- What needs to be done
Copy out the records in full, word for word, without pictures.

-- -- --

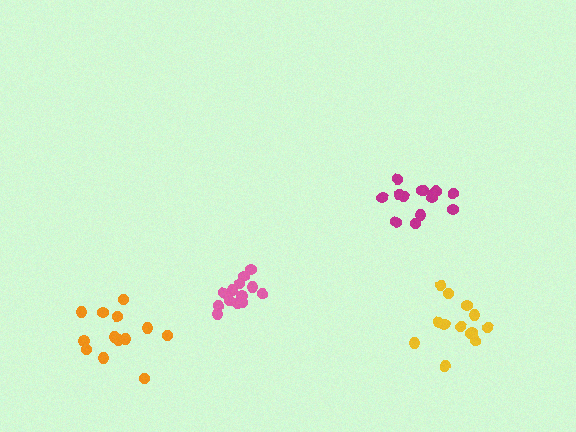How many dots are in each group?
Group 1: 13 dots, Group 2: 13 dots, Group 3: 13 dots, Group 4: 14 dots (53 total).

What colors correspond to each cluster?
The clusters are colored: pink, yellow, orange, magenta.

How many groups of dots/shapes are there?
There are 4 groups.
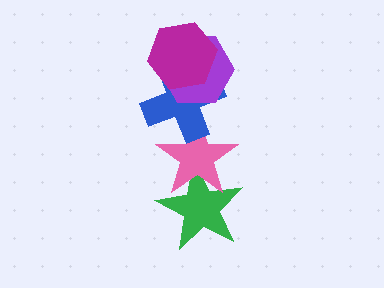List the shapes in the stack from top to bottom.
From top to bottom: the magenta hexagon, the purple hexagon, the blue cross, the pink star, the green star.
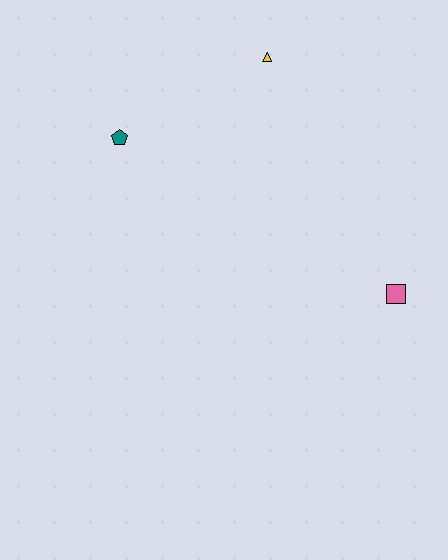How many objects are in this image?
There are 3 objects.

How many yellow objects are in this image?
There is 1 yellow object.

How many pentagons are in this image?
There is 1 pentagon.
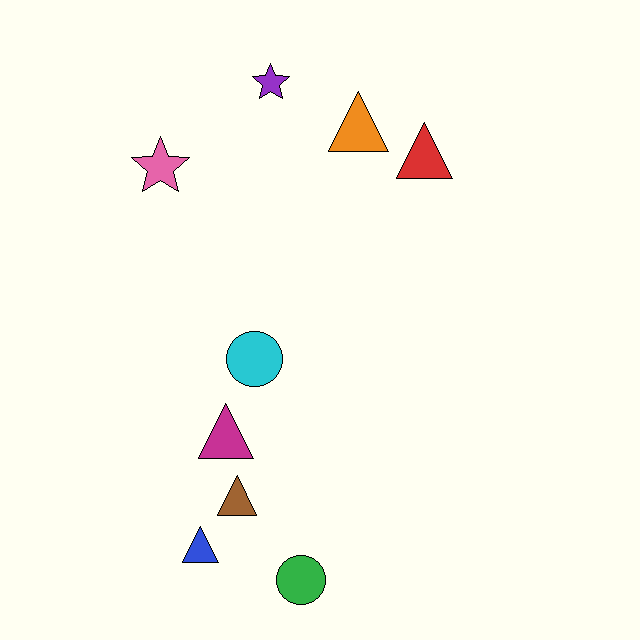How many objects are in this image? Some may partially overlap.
There are 9 objects.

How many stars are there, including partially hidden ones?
There are 2 stars.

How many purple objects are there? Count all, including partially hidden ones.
There is 1 purple object.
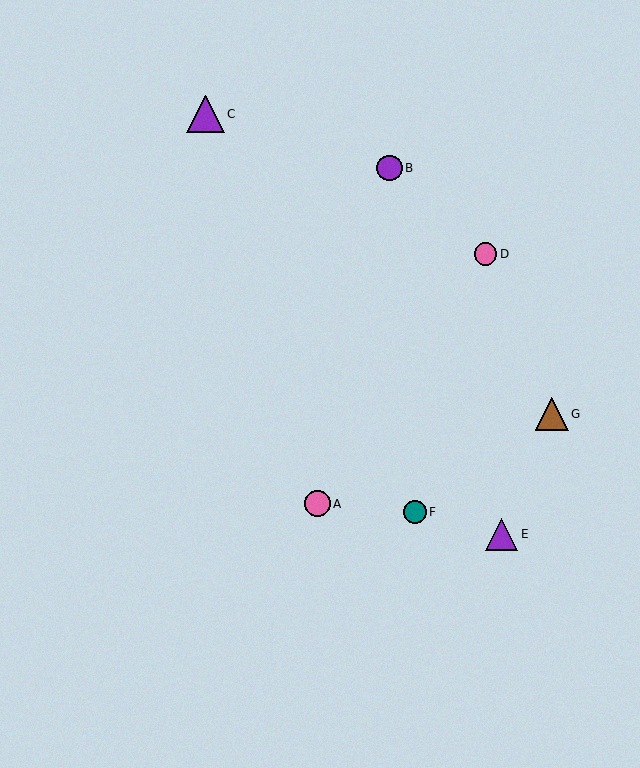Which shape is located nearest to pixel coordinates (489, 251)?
The pink circle (labeled D) at (485, 254) is nearest to that location.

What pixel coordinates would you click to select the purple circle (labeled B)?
Click at (389, 168) to select the purple circle B.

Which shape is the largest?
The purple triangle (labeled C) is the largest.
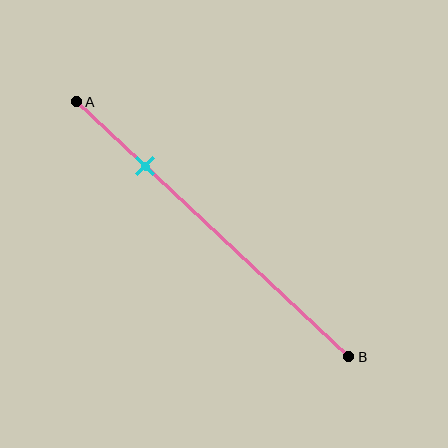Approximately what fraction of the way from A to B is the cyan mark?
The cyan mark is approximately 25% of the way from A to B.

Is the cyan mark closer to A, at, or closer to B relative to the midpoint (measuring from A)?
The cyan mark is closer to point A than the midpoint of segment AB.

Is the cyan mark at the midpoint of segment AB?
No, the mark is at about 25% from A, not at the 50% midpoint.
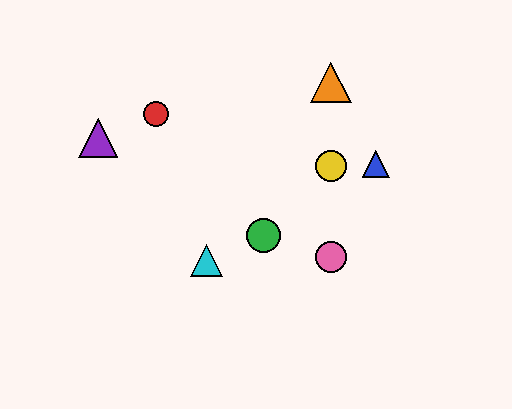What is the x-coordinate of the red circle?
The red circle is at x≈156.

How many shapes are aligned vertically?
3 shapes (the yellow circle, the orange triangle, the pink circle) are aligned vertically.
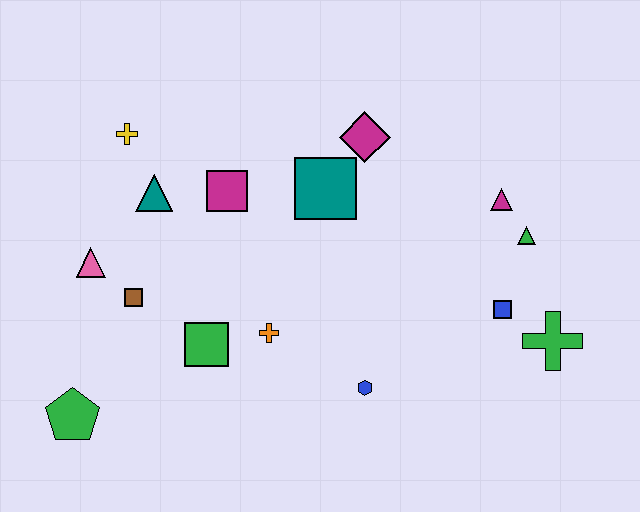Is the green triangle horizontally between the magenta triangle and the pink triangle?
No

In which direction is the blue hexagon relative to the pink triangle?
The blue hexagon is to the right of the pink triangle.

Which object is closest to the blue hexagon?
The orange cross is closest to the blue hexagon.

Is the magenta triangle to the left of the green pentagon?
No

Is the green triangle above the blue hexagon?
Yes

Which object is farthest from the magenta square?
The green cross is farthest from the magenta square.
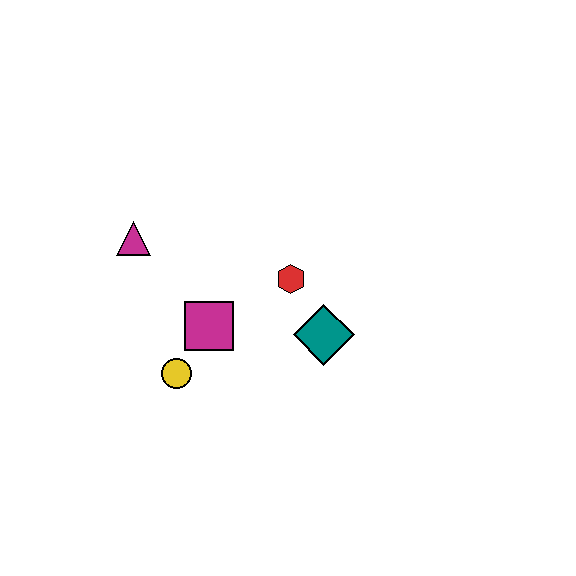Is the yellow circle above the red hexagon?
No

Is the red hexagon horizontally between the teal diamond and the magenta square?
Yes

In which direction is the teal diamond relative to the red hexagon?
The teal diamond is below the red hexagon.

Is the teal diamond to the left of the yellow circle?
No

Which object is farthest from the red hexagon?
The magenta triangle is farthest from the red hexagon.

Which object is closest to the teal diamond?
The red hexagon is closest to the teal diamond.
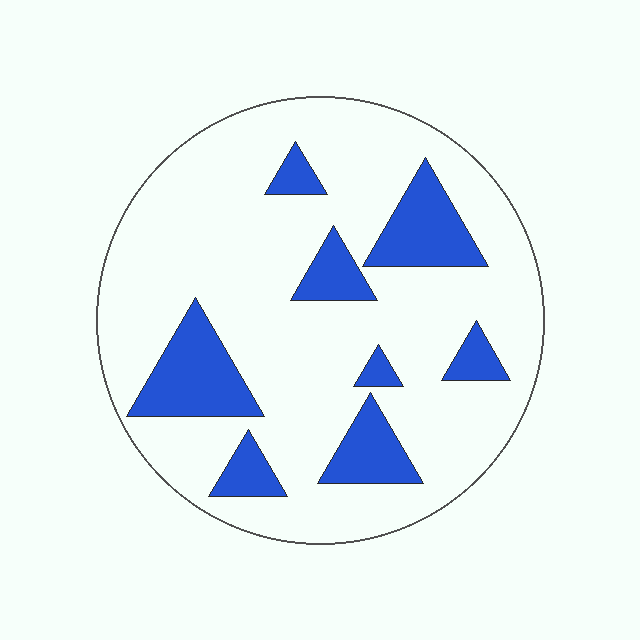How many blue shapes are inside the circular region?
8.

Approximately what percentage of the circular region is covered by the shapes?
Approximately 20%.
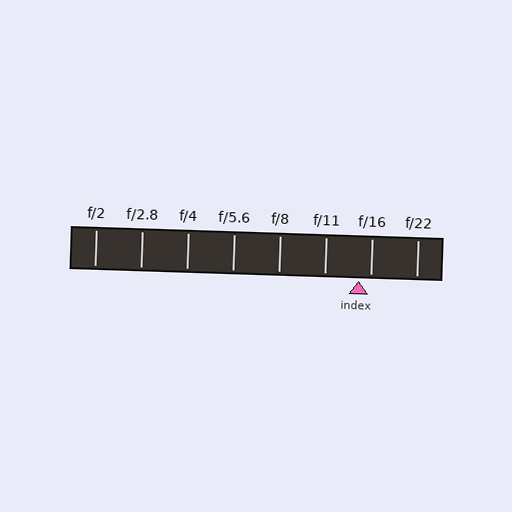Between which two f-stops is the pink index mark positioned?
The index mark is between f/11 and f/16.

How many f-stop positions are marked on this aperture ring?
There are 8 f-stop positions marked.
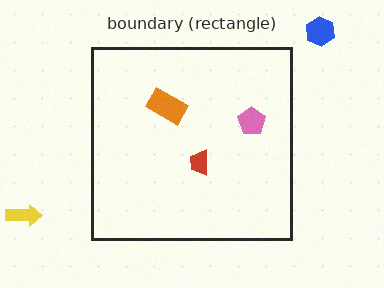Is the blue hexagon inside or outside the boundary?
Outside.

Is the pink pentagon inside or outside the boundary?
Inside.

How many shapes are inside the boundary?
3 inside, 2 outside.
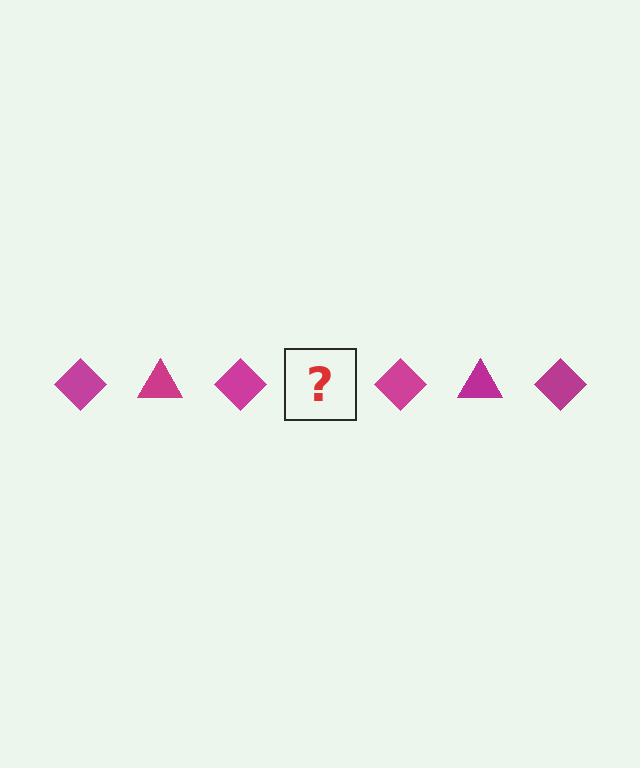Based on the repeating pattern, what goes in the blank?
The blank should be a magenta triangle.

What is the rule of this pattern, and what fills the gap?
The rule is that the pattern cycles through diamond, triangle shapes in magenta. The gap should be filled with a magenta triangle.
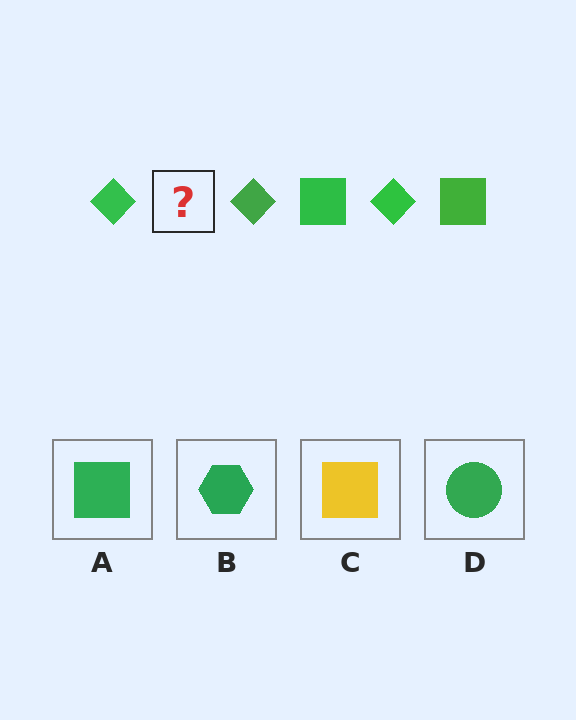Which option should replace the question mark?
Option A.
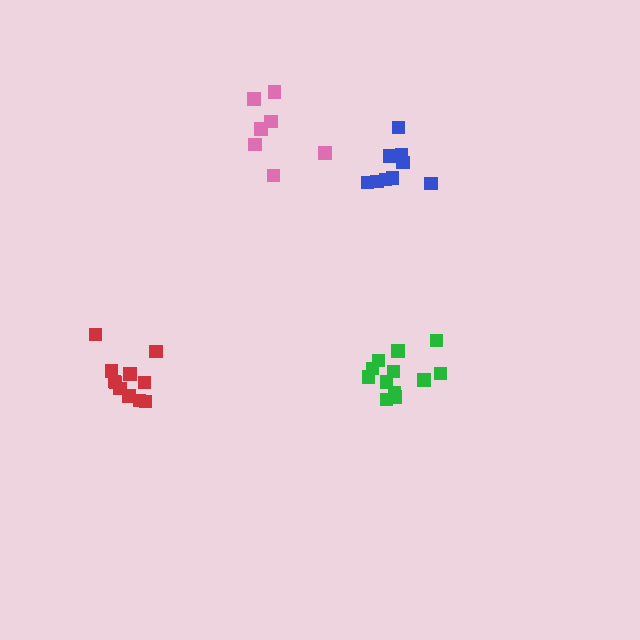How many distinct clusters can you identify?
There are 4 distinct clusters.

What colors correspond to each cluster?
The clusters are colored: red, blue, pink, green.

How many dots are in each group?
Group 1: 11 dots, Group 2: 9 dots, Group 3: 7 dots, Group 4: 12 dots (39 total).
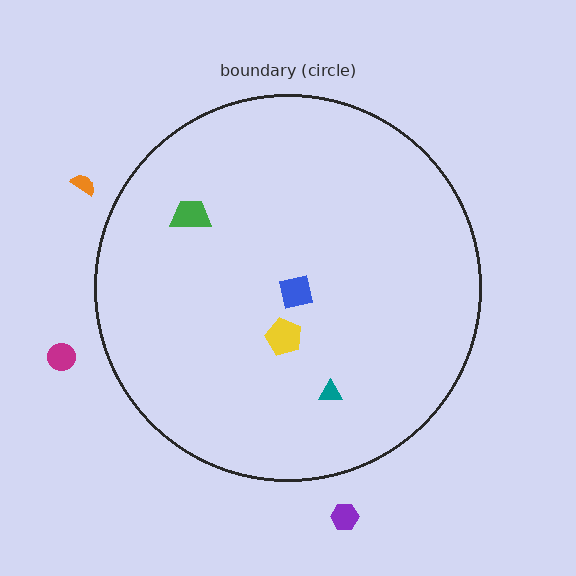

-- -- --

- Output for this exercise
How many dots are in each group?
Group 1: 13 dots, Group 2: 13 dots, Group 3: 13 dots, Group 4: 14 dots (53 total).

What colors correspond to each cluster?
The clusters are colored: pink, yellow, orange, magenta.

How many groups of dots/shapes are there?
There are 4 groups.
List the shapes in the stack from top to bottom.
From top to bottom: the magenta hexagon, the purple hexagon, the blue cross, the pink star, the green star.
How many objects are in this image?
There are 3 objects.

How many yellow objects are in this image?
There is 1 yellow object.

How many pentagons are in this image?
There is 1 pentagon.
How many objects are in this image? Some may partially overlap.
There are 9 objects.

How many stars are there, including partially hidden ones?
There are 2 stars.

How many purple objects are there? Count all, including partially hidden ones.
There is 1 purple object.
Which shape is located nearest to pixel coordinates (489, 251)?
The pink circle (labeled D) at (485, 254) is nearest to that location.

What pixel coordinates would you click to select the purple circle (labeled B)?
Click at (389, 168) to select the purple circle B.

Which shape is the largest?
The purple triangle (labeled C) is the largest.
Approximately what fraction of the way from A to B is the cyan mark?
The cyan mark is approximately 25% of the way from A to B.

Is the cyan mark closer to A, at, or closer to B relative to the midpoint (measuring from A)?
The cyan mark is closer to point A than the midpoint of segment AB.

Is the cyan mark at the midpoint of segment AB?
No, the mark is at about 25% from A, not at the 50% midpoint.
What is the x-coordinate of the red circle?
The red circle is at x≈156.

How many shapes are aligned vertically?
3 shapes (the yellow circle, the orange triangle, the pink circle) are aligned vertically.
Is the green triangle horizontally between the magenta triangle and the pink triangle?
No

In which direction is the blue hexagon relative to the pink triangle?
The blue hexagon is to the right of the pink triangle.

Which object is closest to the blue hexagon?
The orange cross is closest to the blue hexagon.

Is the magenta triangle to the left of the green pentagon?
No

Is the green triangle above the blue hexagon?
Yes

Which object is farthest from the magenta square?
The green cross is farthest from the magenta square.
Is the yellow circle above the red hexagon?
No

Is the red hexagon horizontally between the teal diamond and the magenta square?
Yes

In which direction is the teal diamond relative to the red hexagon?
The teal diamond is below the red hexagon.

Is the teal diamond to the left of the yellow circle?
No

Which object is farthest from the red hexagon?
The magenta triangle is farthest from the red hexagon.

Which object is closest to the teal diamond?
The red hexagon is closest to the teal diamond.
How many blue shapes are inside the circular region?
8.

Approximately what percentage of the circular region is covered by the shapes?
Approximately 20%.
Between which two f-stops is the pink index mark positioned?
The index mark is between f/11 and f/16.

How many f-stop positions are marked on this aperture ring?
There are 8 f-stop positions marked.
Is the blue hexagon inside or outside the boundary?
Outside.

Is the pink pentagon inside or outside the boundary?
Inside.

How many shapes are inside the boundary?
3 inside, 2 outside.
Based on the repeating pattern, what goes in the blank?
The blank should be a magenta triangle.

What is the rule of this pattern, and what fills the gap?
The rule is that the pattern cycles through diamond, triangle shapes in magenta. The gap should be filled with a magenta triangle.
Which option should replace the question mark?
Option A.
How many distinct clusters can you identify?
There are 4 distinct clusters.

What colors correspond to each cluster?
The clusters are colored: red, blue, pink, green.

How many dots are in each group?
Group 1: 11 dots, Group 2: 9 dots, Group 3: 7 dots, Group 4: 12 dots (39 total).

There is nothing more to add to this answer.